— Given instruction —
A verbatim copy of the records is required, with all pictures left out.

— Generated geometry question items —

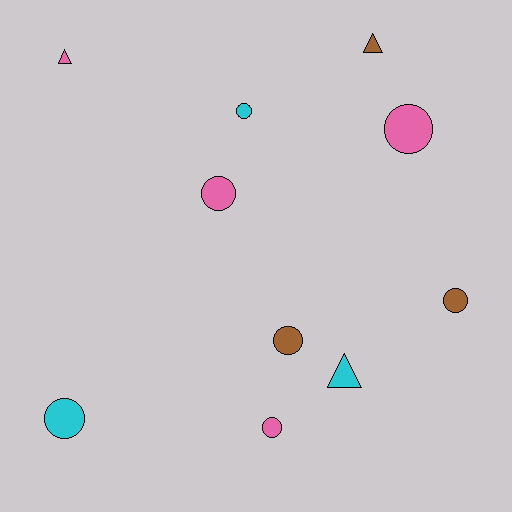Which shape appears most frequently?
Circle, with 7 objects.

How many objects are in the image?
There are 10 objects.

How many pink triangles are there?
There is 1 pink triangle.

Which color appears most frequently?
Pink, with 4 objects.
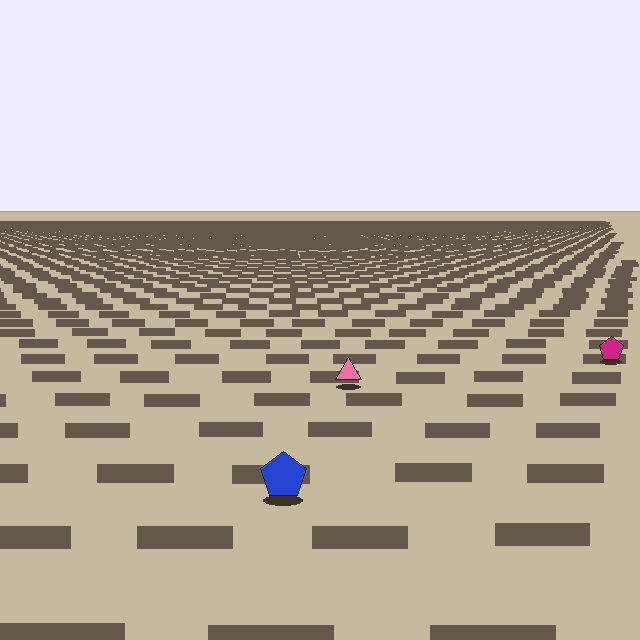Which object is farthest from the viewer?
The magenta pentagon is farthest from the viewer. It appears smaller and the ground texture around it is denser.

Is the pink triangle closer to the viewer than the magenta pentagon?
Yes. The pink triangle is closer — you can tell from the texture gradient: the ground texture is coarser near it.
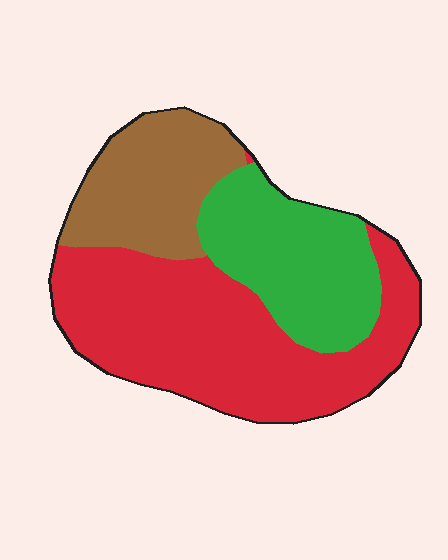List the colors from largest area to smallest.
From largest to smallest: red, green, brown.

— Response to the task —
Which shape appears most frequently?
Circle, with 7 objects.

How many objects are in the image?
There are 10 objects.

How many pink triangles are there?
There is 1 pink triangle.

Which color appears most frequently?
Pink, with 4 objects.
Which object is farthest from the viewer?
The magenta pentagon is farthest from the viewer. It appears smaller and the ground texture around it is denser.

Is the pink triangle closer to the viewer than the magenta pentagon?
Yes. The pink triangle is closer — you can tell from the texture gradient: the ground texture is coarser near it.
List the colors from largest area to smallest.
From largest to smallest: red, green, brown.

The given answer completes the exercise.